▶ **Data for analysis**:
++++++++++
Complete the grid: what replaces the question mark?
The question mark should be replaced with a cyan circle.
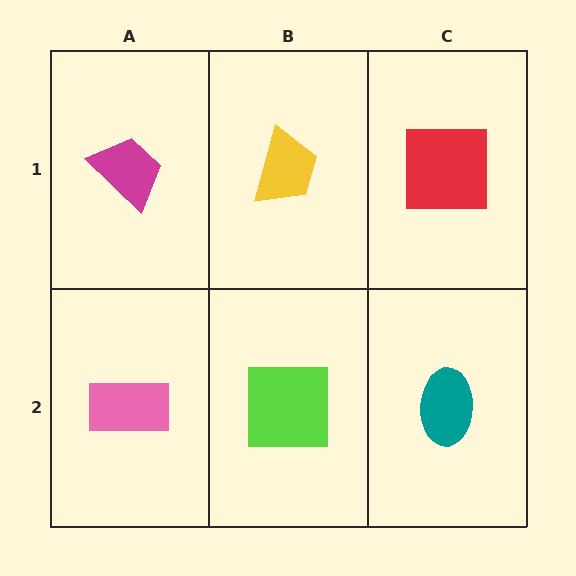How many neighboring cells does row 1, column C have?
++++++++++
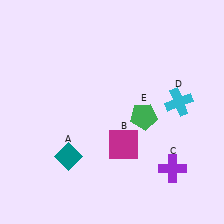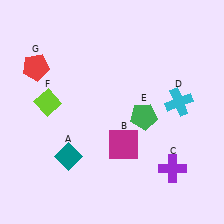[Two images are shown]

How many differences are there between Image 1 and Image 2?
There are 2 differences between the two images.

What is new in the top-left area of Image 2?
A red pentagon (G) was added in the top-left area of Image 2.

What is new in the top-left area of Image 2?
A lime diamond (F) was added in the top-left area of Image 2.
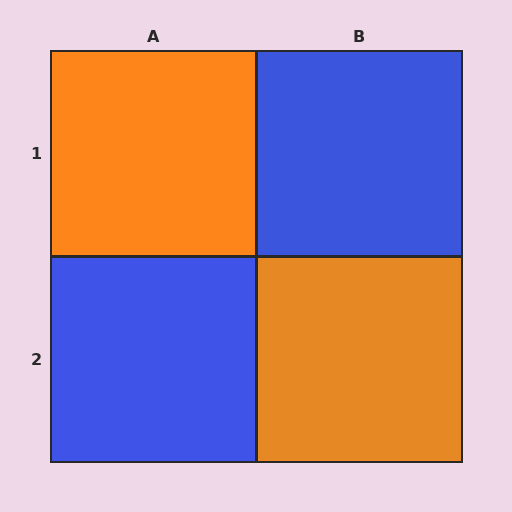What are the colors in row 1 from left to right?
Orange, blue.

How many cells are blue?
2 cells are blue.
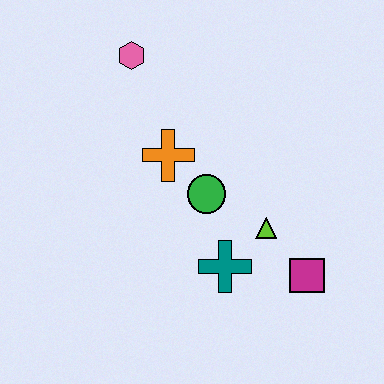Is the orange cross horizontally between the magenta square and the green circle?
++++++++++
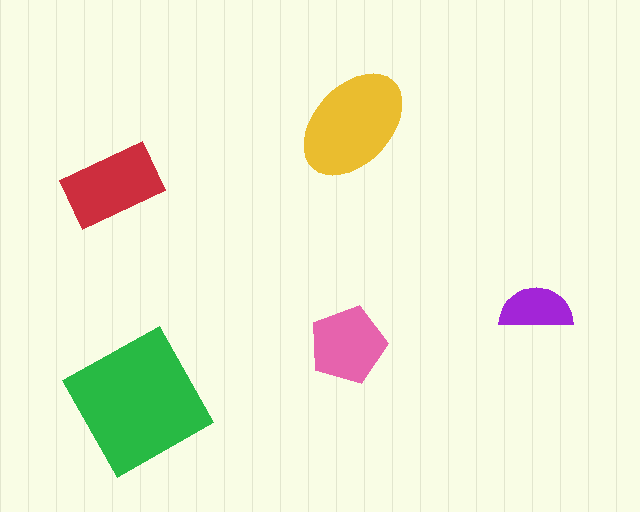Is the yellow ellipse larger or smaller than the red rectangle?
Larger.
++++++++++
▶ **Required work**:
Reproduce exactly the lines above that run from the one with "Complete the grid: what" to the one with "How many neighboring", both included, leaving pictures out.

▶ **Completed exercise**:
Complete the grid: what replaces the question mark?
The question mark should be replaced with a cyan circle.
How many neighboring cells does row 1, column C have?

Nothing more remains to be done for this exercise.